[Rendered shape question records]
=-=-=

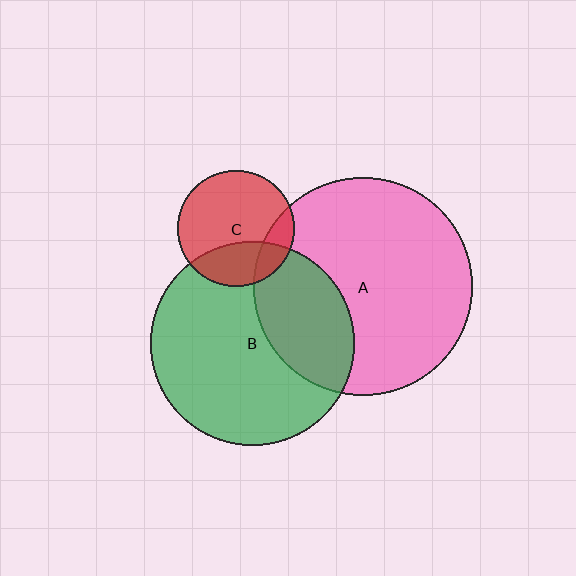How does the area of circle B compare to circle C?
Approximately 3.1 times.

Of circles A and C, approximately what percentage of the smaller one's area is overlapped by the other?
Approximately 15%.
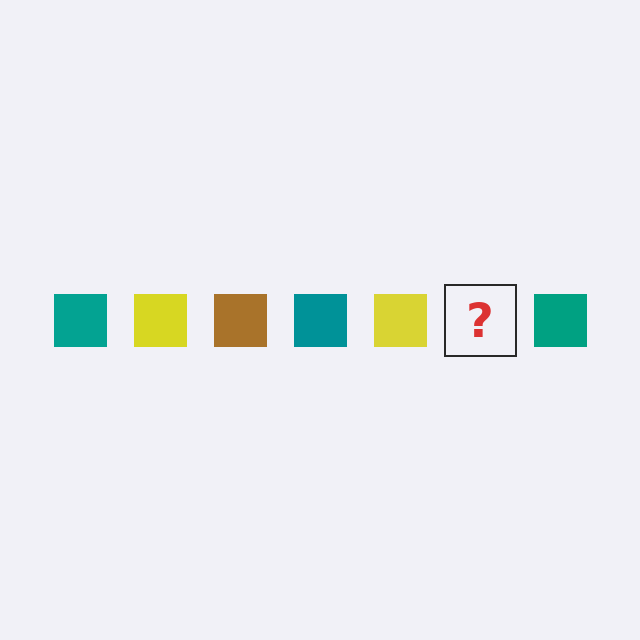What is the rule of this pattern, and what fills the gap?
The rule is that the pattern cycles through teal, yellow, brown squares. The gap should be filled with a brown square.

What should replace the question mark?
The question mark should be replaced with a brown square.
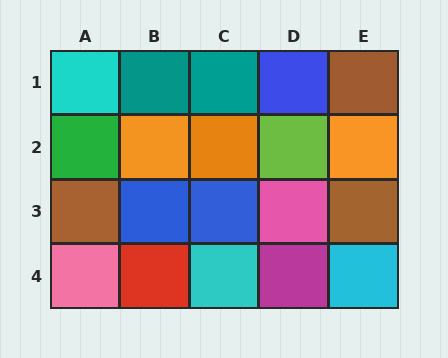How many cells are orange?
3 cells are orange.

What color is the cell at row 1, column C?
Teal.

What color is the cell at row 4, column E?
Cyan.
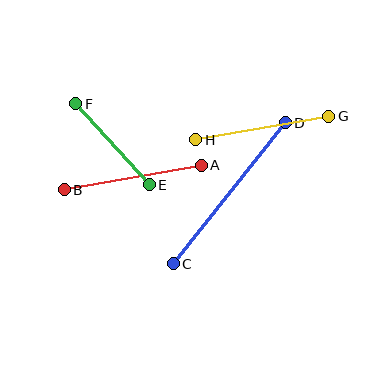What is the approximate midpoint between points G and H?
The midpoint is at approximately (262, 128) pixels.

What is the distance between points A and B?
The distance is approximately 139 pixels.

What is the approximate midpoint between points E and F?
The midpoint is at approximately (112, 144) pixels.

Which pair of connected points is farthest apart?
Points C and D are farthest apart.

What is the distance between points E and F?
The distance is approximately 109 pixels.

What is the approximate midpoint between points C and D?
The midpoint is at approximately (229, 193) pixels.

=-=-=

◆ TASK GOAL:
Please transcribe all of the entries exactly and omit any picture they hold.

◆ YOUR RESPONSE:
How does the area of circle B compare to circle C?
Approximately 3.1 times.

Of circles A and C, approximately what percentage of the smaller one's area is overlapped by the other?
Approximately 15%.
What is the rule of this pattern, and what fills the gap?
The rule is that the pattern cycles through teal, yellow, brown squares. The gap should be filled with a brown square.

What should replace the question mark?
The question mark should be replaced with a brown square.
How many cells are orange?
3 cells are orange.

What color is the cell at row 1, column C?
Teal.

What color is the cell at row 4, column E?
Cyan.
What is the approximate midpoint between points G and H?
The midpoint is at approximately (262, 128) pixels.

What is the distance between points A and B?
The distance is approximately 139 pixels.

What is the approximate midpoint between points E and F?
The midpoint is at approximately (112, 144) pixels.

Which pair of connected points is farthest apart?
Points C and D are farthest apart.

What is the distance between points E and F?
The distance is approximately 109 pixels.

What is the approximate midpoint between points C and D?
The midpoint is at approximately (229, 193) pixels.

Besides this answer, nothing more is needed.